Copy out the lines of the records below, and only those lines, from the one with "Is the green" through the one with "In which direction", exactly as they appear.
-------- Dataset records --------
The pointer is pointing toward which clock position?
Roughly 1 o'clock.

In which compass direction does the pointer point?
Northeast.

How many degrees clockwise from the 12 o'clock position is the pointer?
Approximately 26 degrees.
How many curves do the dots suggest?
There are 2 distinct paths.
--------
-------- Dataset records --------
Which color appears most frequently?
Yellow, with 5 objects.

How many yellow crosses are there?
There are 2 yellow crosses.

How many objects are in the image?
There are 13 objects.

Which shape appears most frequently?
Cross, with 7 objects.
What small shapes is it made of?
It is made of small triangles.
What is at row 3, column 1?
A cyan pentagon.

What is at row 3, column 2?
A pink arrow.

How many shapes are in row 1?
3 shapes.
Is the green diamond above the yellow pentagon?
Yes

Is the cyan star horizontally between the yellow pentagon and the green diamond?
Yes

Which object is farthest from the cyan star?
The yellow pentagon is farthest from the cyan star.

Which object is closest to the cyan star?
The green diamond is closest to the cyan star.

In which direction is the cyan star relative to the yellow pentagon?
--------
-------- Dataset records --------
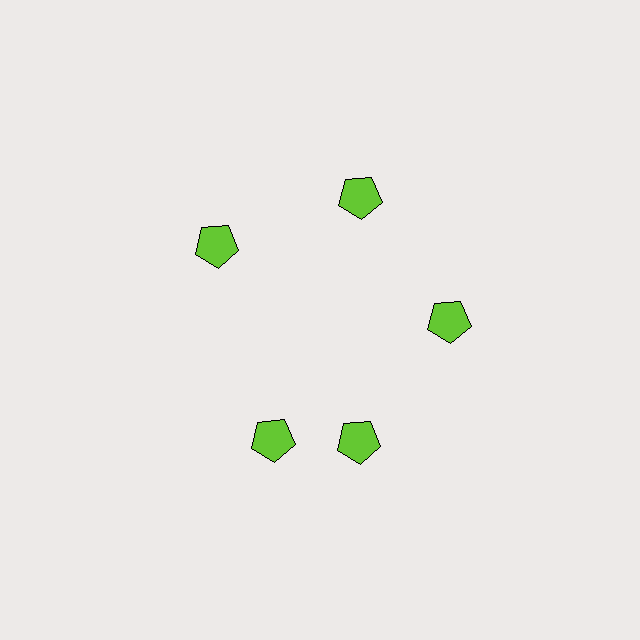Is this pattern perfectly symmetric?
--------
◆ Output for this task:
Is the green diamond above the yellow pentagon?
Yes

Is the cyan star horizontally between the yellow pentagon and the green diamond?
Yes

Which object is farthest from the cyan star?
The yellow pentagon is farthest from the cyan star.

Which object is closest to the cyan star?
The green diamond is closest to the cyan star.

In which direction is the cyan star relative to the yellow pentagon?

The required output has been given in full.